Collected data
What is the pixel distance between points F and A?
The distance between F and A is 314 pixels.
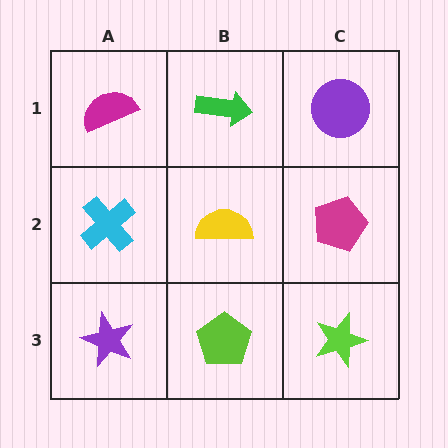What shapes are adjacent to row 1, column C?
A magenta pentagon (row 2, column C), a green arrow (row 1, column B).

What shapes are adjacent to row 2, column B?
A green arrow (row 1, column B), a lime pentagon (row 3, column B), a cyan cross (row 2, column A), a magenta pentagon (row 2, column C).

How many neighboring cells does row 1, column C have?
2.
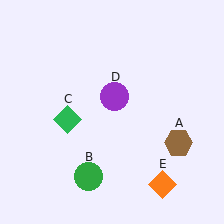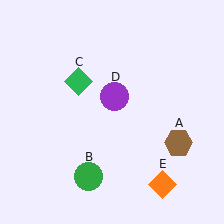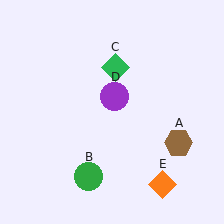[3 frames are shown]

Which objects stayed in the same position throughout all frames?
Brown hexagon (object A) and green circle (object B) and purple circle (object D) and orange diamond (object E) remained stationary.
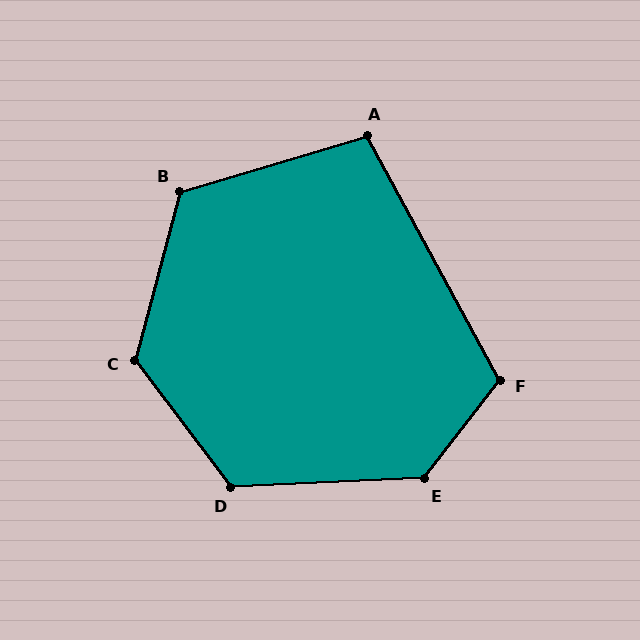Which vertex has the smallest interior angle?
A, at approximately 102 degrees.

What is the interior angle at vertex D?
Approximately 124 degrees (obtuse).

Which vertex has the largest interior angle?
E, at approximately 130 degrees.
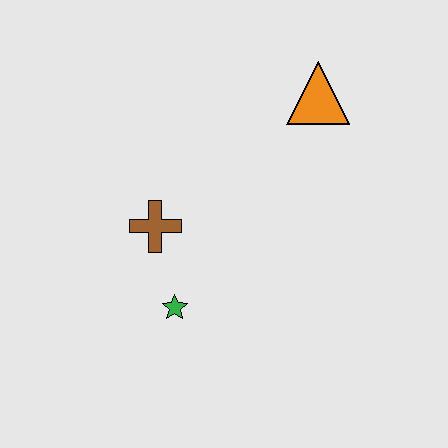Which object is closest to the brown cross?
The green star is closest to the brown cross.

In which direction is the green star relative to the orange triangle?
The green star is below the orange triangle.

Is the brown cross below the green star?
No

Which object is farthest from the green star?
The orange triangle is farthest from the green star.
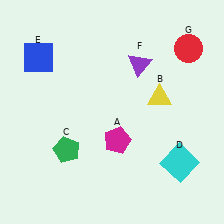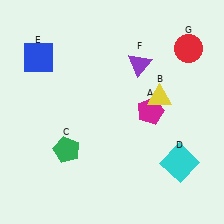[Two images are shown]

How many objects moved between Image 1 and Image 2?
1 object moved between the two images.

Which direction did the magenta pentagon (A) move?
The magenta pentagon (A) moved up and to the right.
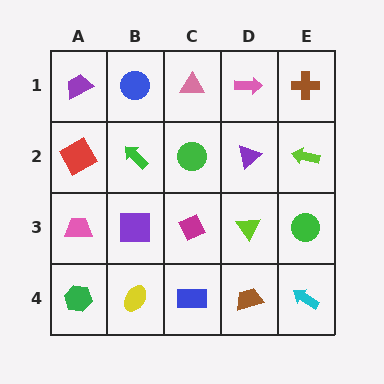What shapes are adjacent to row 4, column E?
A green circle (row 3, column E), a brown trapezoid (row 4, column D).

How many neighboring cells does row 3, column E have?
3.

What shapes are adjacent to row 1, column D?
A purple triangle (row 2, column D), a pink triangle (row 1, column C), a brown cross (row 1, column E).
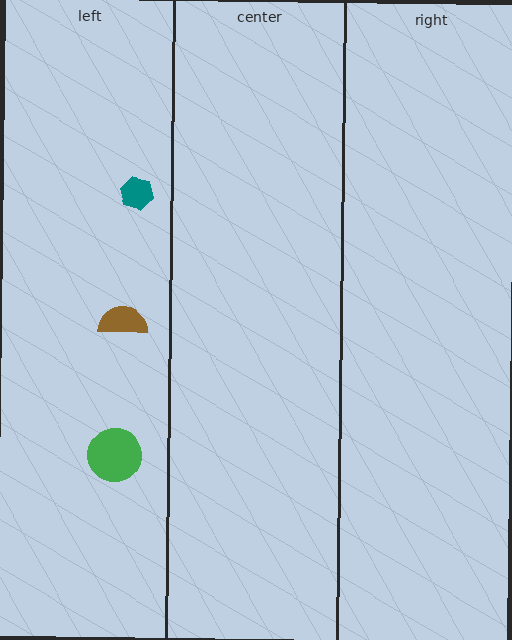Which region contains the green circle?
The left region.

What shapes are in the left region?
The brown semicircle, the green circle, the teal hexagon.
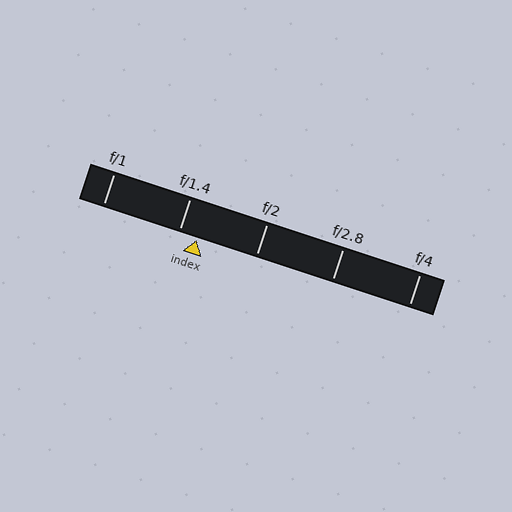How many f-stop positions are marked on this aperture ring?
There are 5 f-stop positions marked.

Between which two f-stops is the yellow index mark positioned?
The index mark is between f/1.4 and f/2.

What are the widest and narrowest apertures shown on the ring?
The widest aperture shown is f/1 and the narrowest is f/4.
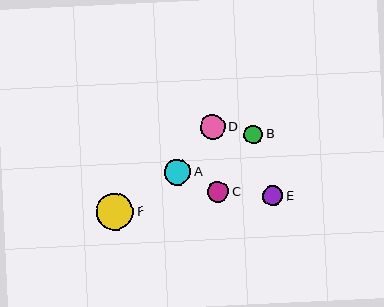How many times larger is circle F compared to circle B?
Circle F is approximately 2.0 times the size of circle B.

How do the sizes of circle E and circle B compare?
Circle E and circle B are approximately the same size.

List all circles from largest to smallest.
From largest to smallest: F, A, D, C, E, B.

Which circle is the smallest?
Circle B is the smallest with a size of approximately 19 pixels.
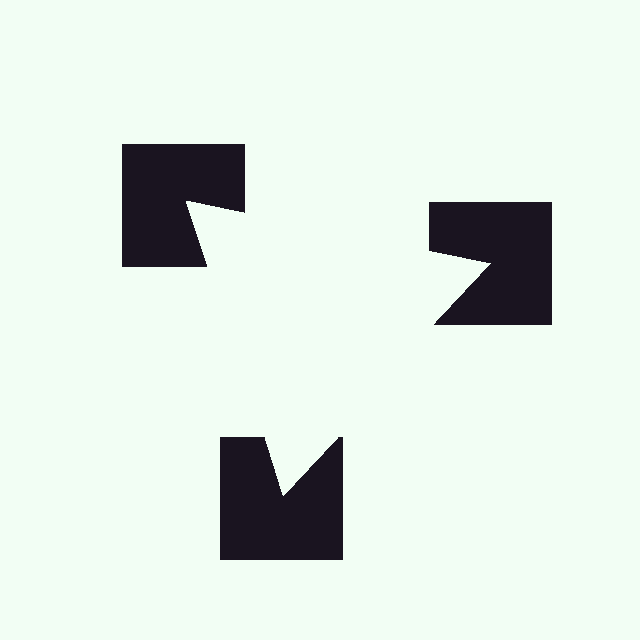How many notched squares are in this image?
There are 3 — one at each vertex of the illusory triangle.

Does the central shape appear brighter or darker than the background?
It typically appears slightly brighter than the background, even though no actual brightness change is drawn.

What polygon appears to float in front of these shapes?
An illusory triangle — its edges are inferred from the aligned wedge cuts in the notched squares, not physically drawn.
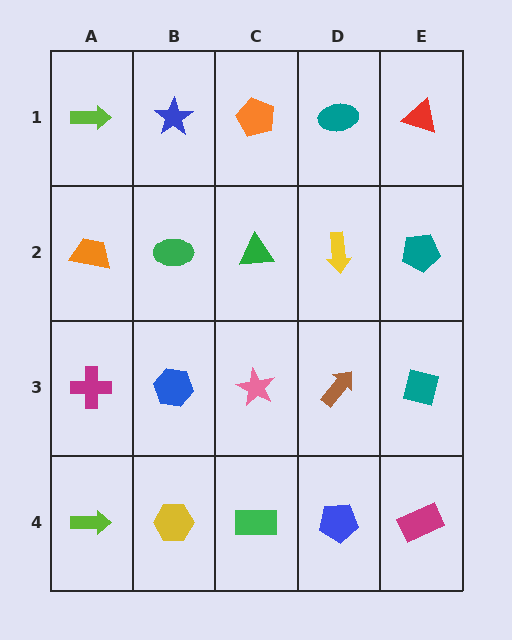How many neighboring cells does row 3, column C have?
4.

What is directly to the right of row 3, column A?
A blue hexagon.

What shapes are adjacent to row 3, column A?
An orange trapezoid (row 2, column A), a lime arrow (row 4, column A), a blue hexagon (row 3, column B).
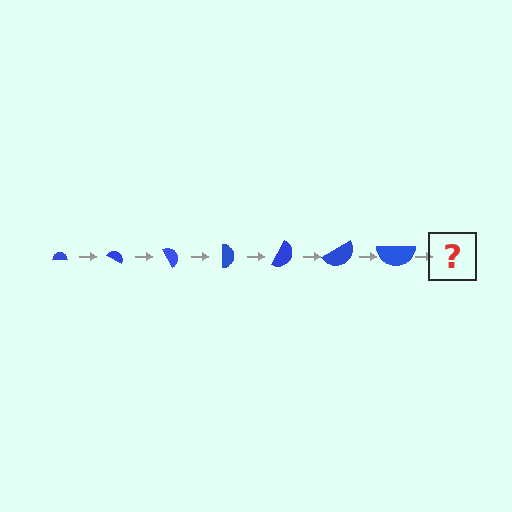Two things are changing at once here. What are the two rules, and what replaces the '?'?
The two rules are that the semicircle grows larger each step and it rotates 30 degrees clockwise each step. The '?' should be a semicircle, larger than the previous one and rotated 210 degrees clockwise from the start.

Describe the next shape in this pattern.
It should be a semicircle, larger than the previous one and rotated 210 degrees clockwise from the start.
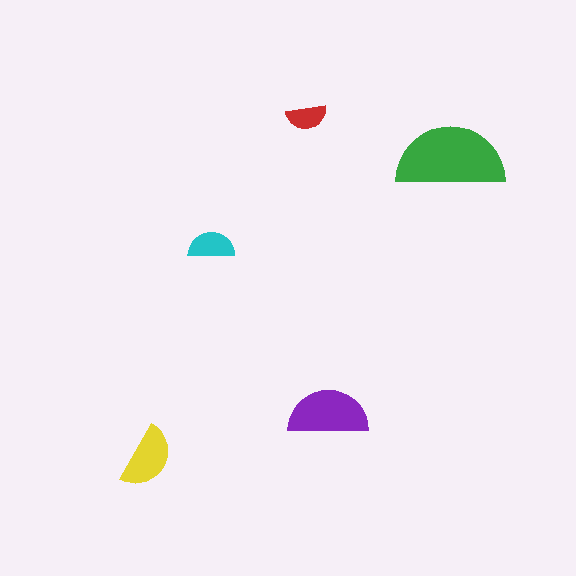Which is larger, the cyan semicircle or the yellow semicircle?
The yellow one.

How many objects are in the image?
There are 5 objects in the image.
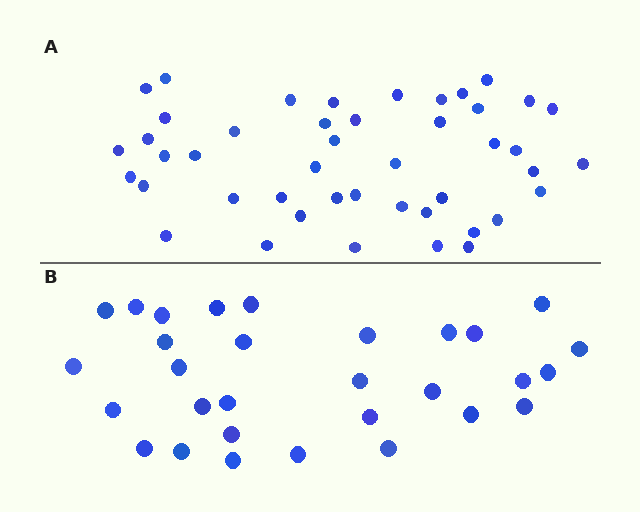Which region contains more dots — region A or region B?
Region A (the top region) has more dots.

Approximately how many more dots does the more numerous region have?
Region A has approximately 15 more dots than region B.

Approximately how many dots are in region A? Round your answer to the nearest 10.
About 50 dots. (The exact count is 45, which rounds to 50.)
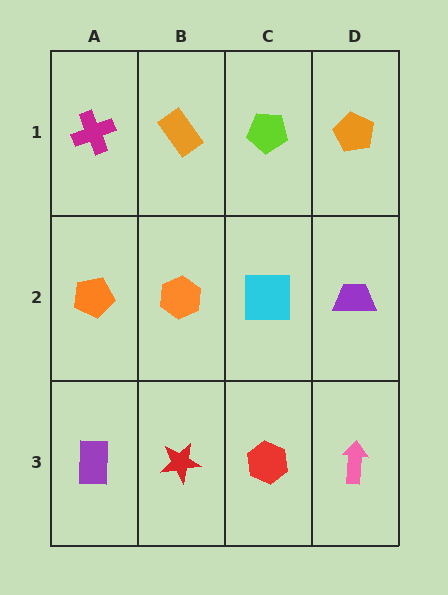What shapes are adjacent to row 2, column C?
A lime pentagon (row 1, column C), a red hexagon (row 3, column C), an orange hexagon (row 2, column B), a purple trapezoid (row 2, column D).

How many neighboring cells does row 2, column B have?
4.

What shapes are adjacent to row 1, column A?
An orange pentagon (row 2, column A), an orange rectangle (row 1, column B).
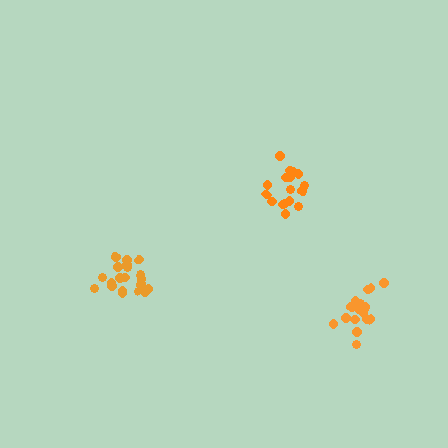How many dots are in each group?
Group 1: 20 dots, Group 2: 18 dots, Group 3: 16 dots (54 total).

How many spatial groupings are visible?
There are 3 spatial groupings.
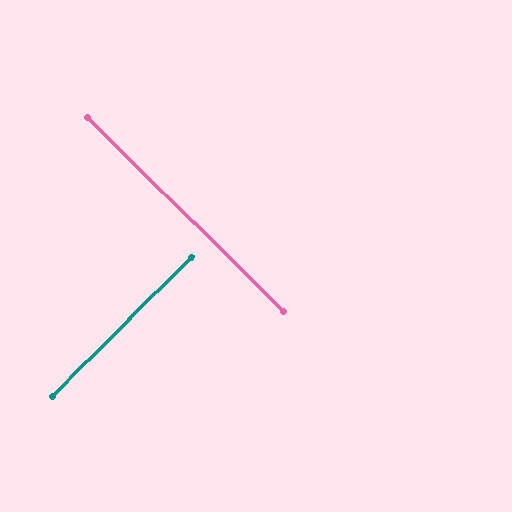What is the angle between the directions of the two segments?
Approximately 90 degrees.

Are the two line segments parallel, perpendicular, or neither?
Perpendicular — they meet at approximately 90°.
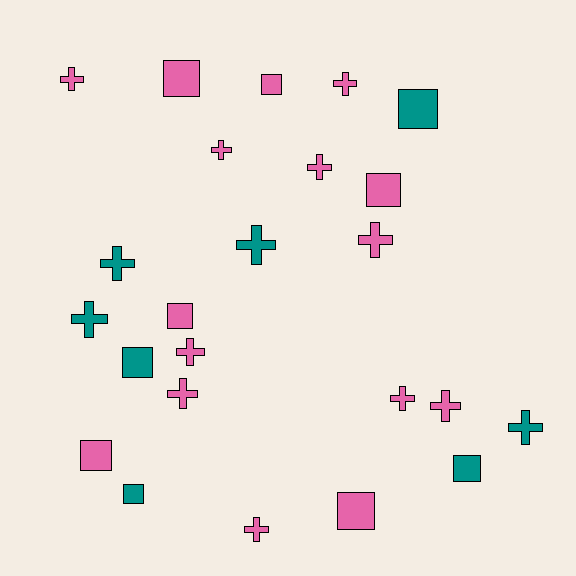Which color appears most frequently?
Pink, with 16 objects.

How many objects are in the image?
There are 24 objects.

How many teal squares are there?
There are 4 teal squares.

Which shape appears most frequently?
Cross, with 14 objects.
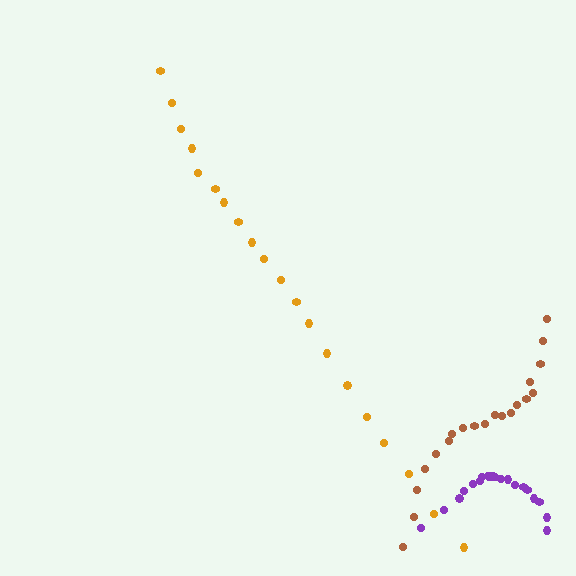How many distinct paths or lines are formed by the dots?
There are 3 distinct paths.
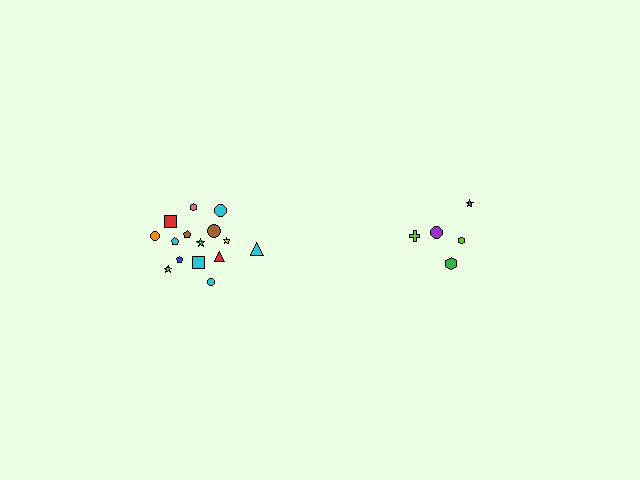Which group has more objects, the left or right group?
The left group.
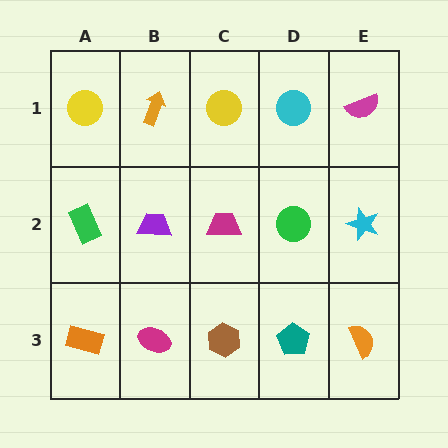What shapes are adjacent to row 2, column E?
A magenta semicircle (row 1, column E), an orange semicircle (row 3, column E), a green circle (row 2, column D).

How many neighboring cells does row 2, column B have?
4.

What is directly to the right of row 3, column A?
A magenta ellipse.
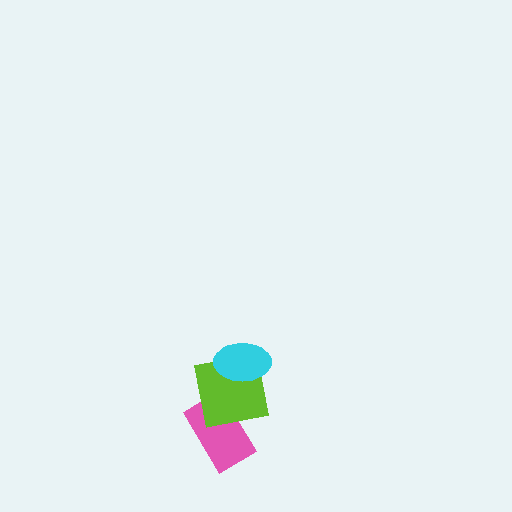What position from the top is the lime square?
The lime square is 2nd from the top.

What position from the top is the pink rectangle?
The pink rectangle is 3rd from the top.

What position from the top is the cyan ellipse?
The cyan ellipse is 1st from the top.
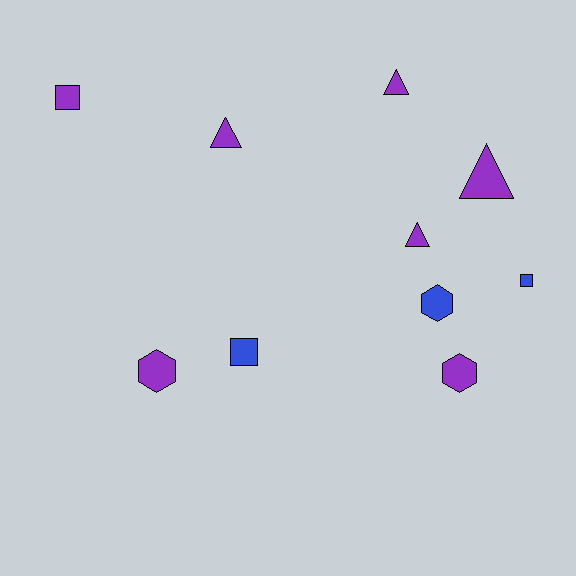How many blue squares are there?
There are 2 blue squares.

• [WORK TO COMPLETE]: Start with the line that holds "How many teal squares are there?" and retype each line through the last one in the data, exactly and without pictures.

• [YOUR RESPONSE]:
How many teal squares are there?
There are 4 teal squares.

Which shape appears most frequently?
Cross, with 14 objects.
How many distinct paths or lines are formed by the dots?
There are 3 distinct paths.
Which group has more objects, the left or right group?
The left group.
What shapes are adjacent to row 2, column E?
A magenta semicircle (row 1, column E), an orange semicircle (row 3, column E), a green circle (row 2, column D).

How many neighboring cells does row 2, column B have?
4.

What is directly to the right of row 3, column A?
A magenta ellipse.
What position from the top is the lime square?
The lime square is 2nd from the top.

What position from the top is the pink rectangle?
The pink rectangle is 3rd from the top.

What position from the top is the cyan ellipse?
The cyan ellipse is 1st from the top.
How many blue squares are there?
There are 2 blue squares.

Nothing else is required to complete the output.